**Instruction**
Restate all of the entries exactly, dropping any pictures they hold.

Dataset entries on geometric forms
+++
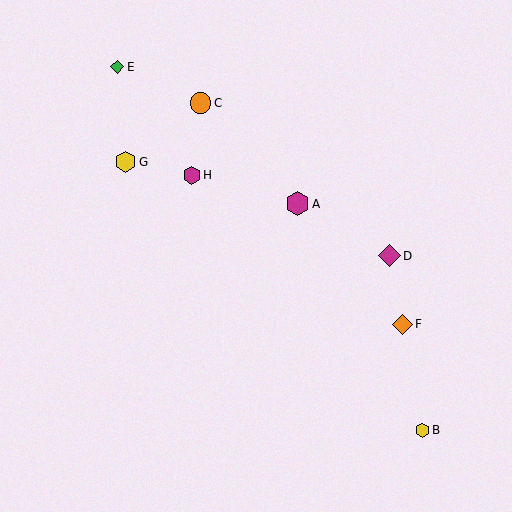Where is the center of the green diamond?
The center of the green diamond is at (117, 67).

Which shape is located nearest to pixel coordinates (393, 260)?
The magenta diamond (labeled D) at (389, 256) is nearest to that location.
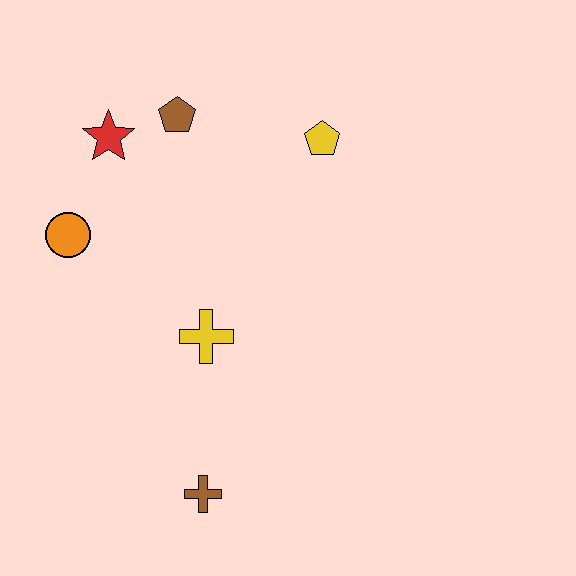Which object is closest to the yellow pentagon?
The brown pentagon is closest to the yellow pentagon.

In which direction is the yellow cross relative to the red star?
The yellow cross is below the red star.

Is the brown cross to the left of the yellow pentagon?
Yes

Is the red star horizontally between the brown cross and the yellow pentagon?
No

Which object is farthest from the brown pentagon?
The brown cross is farthest from the brown pentagon.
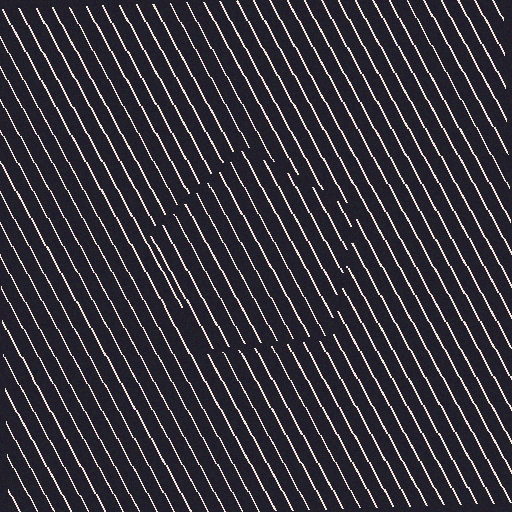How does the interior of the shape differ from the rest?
The interior of the shape contains the same grating, shifted by half a period — the contour is defined by the phase discontinuity where line-ends from the inner and outer gratings abut.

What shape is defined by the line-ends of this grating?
An illusory pentagon. The interior of the shape contains the same grating, shifted by half a period — the contour is defined by the phase discontinuity where line-ends from the inner and outer gratings abut.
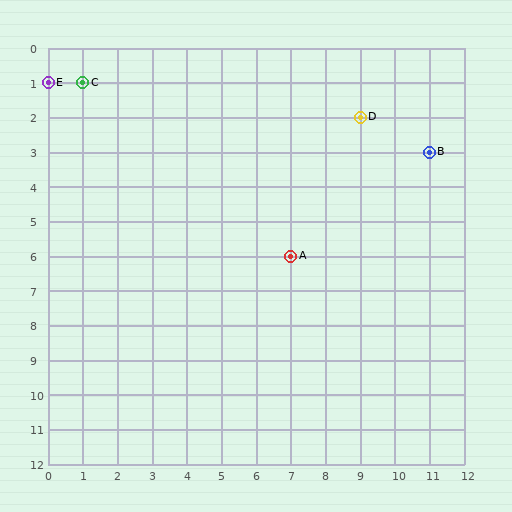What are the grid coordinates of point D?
Point D is at grid coordinates (9, 2).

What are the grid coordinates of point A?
Point A is at grid coordinates (7, 6).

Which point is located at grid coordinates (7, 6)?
Point A is at (7, 6).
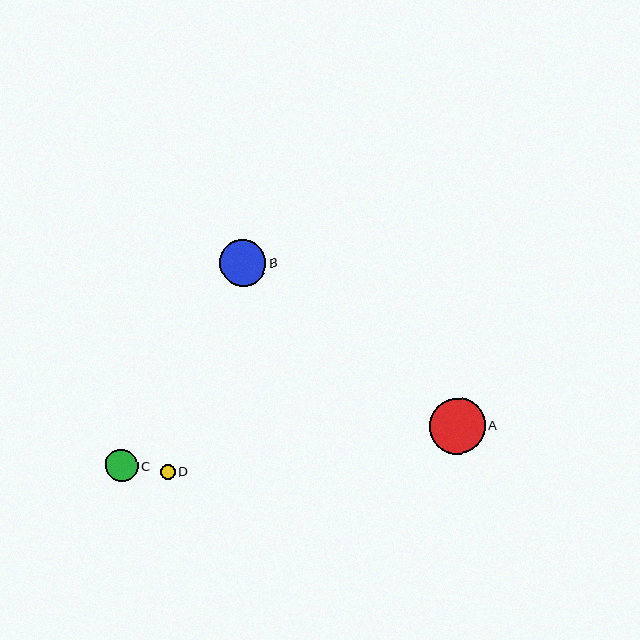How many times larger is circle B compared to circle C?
Circle B is approximately 1.4 times the size of circle C.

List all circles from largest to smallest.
From largest to smallest: A, B, C, D.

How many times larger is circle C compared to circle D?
Circle C is approximately 2.1 times the size of circle D.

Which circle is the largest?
Circle A is the largest with a size of approximately 56 pixels.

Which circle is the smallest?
Circle D is the smallest with a size of approximately 15 pixels.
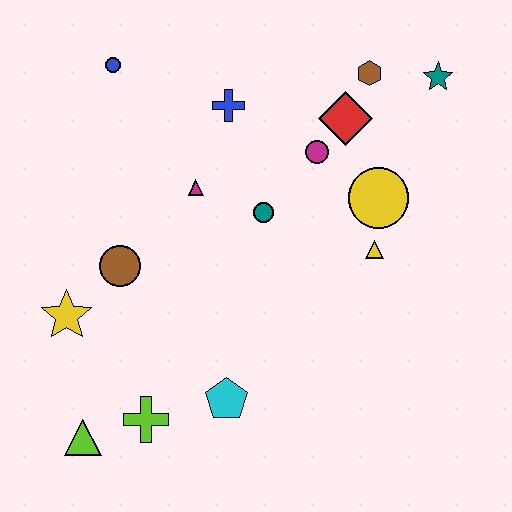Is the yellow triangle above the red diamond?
No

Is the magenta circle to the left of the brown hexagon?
Yes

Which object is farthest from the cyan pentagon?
The teal star is farthest from the cyan pentagon.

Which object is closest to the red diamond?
The magenta circle is closest to the red diamond.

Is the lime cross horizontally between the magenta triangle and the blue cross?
No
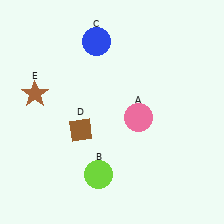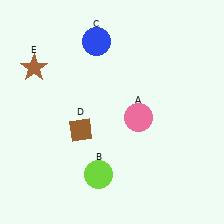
+++
**Finished exercise**
Where is the center of the green diamond?
The center of the green diamond is at (117, 67).

Which shape is located nearest to pixel coordinates (393, 260)?
The magenta diamond (labeled D) at (389, 256) is nearest to that location.
Which object is closest to the yellow pentagon?
The brown pentagon is closest to the yellow pentagon.

In which direction is the yellow cross relative to the red star?
The yellow cross is below the red star.

Is the brown cross to the left of the yellow pentagon?
Yes

Is the red star horizontally between the brown cross and the yellow pentagon?
No

Which object is farthest from the brown pentagon?
The brown cross is farthest from the brown pentagon.
How does the interior of the shape differ from the rest?
The interior of the shape contains the same grating, shifted by half a period — the contour is defined by the phase discontinuity where line-ends from the inner and outer gratings abut.

What shape is defined by the line-ends of this grating?
An illusory pentagon. The interior of the shape contains the same grating, shifted by half a period — the contour is defined by the phase discontinuity where line-ends from the inner and outer gratings abut.
What are the grid coordinates of point D?
Point D is at grid coordinates (9, 2).

What are the grid coordinates of point A?
Point A is at grid coordinates (7, 6).

Which point is located at grid coordinates (7, 6)?
Point A is at (7, 6).
How many times larger is circle B compared to circle C?
Circle B is approximately 1.4 times the size of circle C.

List all circles from largest to smallest.
From largest to smallest: A, B, C, D.

How many times larger is circle C compared to circle D?
Circle C is approximately 2.1 times the size of circle D.

Which circle is the largest?
Circle A is the largest with a size of approximately 56 pixels.

Which circle is the smallest?
Circle D is the smallest with a size of approximately 15 pixels.
Is the yellow triangle above the red diamond?
No

Is the magenta circle to the left of the brown hexagon?
Yes

Which object is farthest from the cyan pentagon?
The teal star is farthest from the cyan pentagon.

Which object is closest to the red diamond?
The magenta circle is closest to the red diamond.

Is the lime cross horizontally between the magenta triangle and the blue cross?
No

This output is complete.